── STORED RECORDS
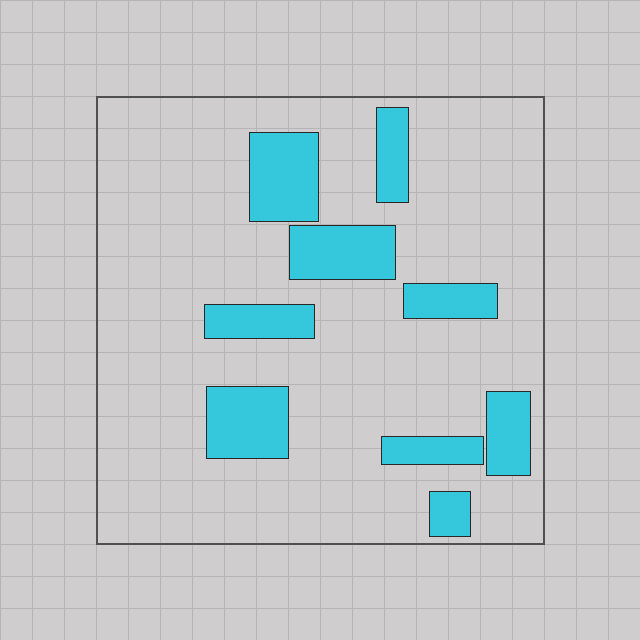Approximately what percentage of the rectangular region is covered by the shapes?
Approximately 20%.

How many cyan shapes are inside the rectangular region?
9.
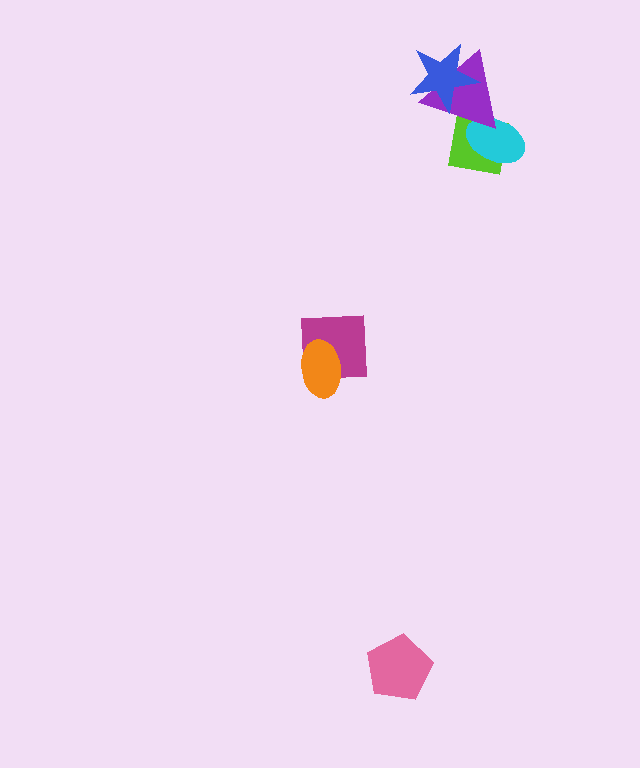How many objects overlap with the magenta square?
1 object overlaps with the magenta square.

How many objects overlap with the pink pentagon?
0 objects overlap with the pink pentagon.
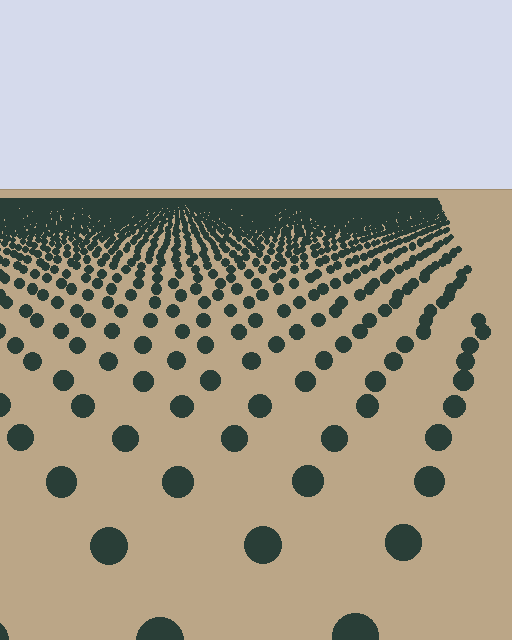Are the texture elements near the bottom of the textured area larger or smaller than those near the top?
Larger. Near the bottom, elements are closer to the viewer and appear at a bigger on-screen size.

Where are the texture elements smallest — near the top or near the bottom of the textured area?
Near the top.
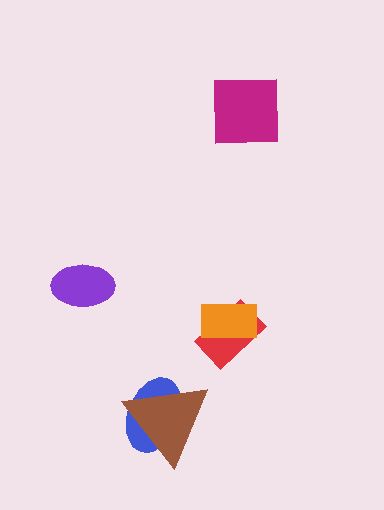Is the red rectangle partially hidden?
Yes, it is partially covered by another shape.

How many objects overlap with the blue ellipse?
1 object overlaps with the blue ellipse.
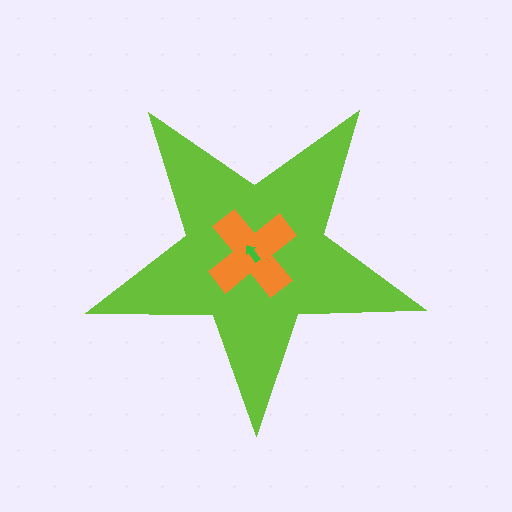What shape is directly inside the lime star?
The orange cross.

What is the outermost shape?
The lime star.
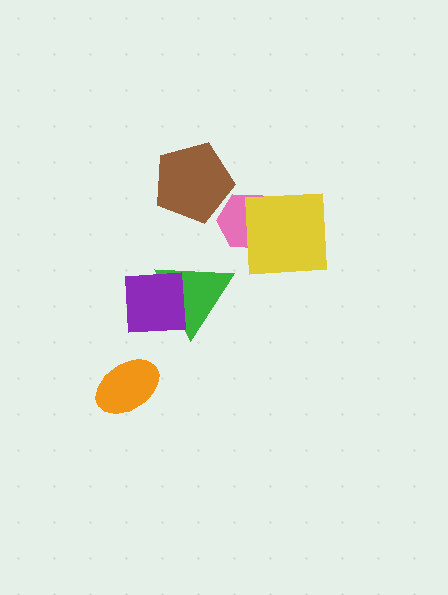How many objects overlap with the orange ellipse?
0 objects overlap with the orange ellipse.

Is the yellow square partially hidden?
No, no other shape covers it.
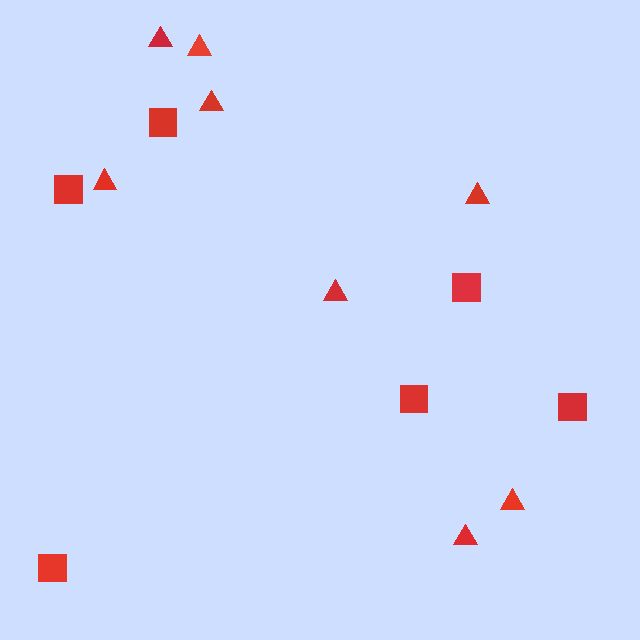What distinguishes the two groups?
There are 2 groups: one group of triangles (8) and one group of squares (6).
────
Repeat everything in the records precisely. Images are excluded from the copy.

■ **SOLUTION**
Approximately what percentage of the rectangular region is covered by the shapes?
Approximately 20%.

How many cyan shapes are inside the rectangular region?
9.
How many objects overlap with the magenta square?
1 object overlaps with the magenta square.

How many objects overlap with the pink pentagon?
0 objects overlap with the pink pentagon.
Are the texture elements near the bottom of the textured area larger or smaller than those near the top?
Larger. Near the bottom, elements are closer to the viewer and appear at a bigger on-screen size.

Where are the texture elements smallest — near the top or near the bottom of the textured area?
Near the top.
Is the red rectangle partially hidden?
Yes, it is partially covered by another shape.

How many objects overlap with the blue ellipse?
1 object overlaps with the blue ellipse.
What shape is directly inside the lime star?
The orange cross.

What is the outermost shape?
The lime star.
How many objects overlap with the orange ellipse?
0 objects overlap with the orange ellipse.

Is the yellow square partially hidden?
No, no other shape covers it.
What distinguishes the two groups?
There are 2 groups: one group of triangles (8) and one group of squares (6).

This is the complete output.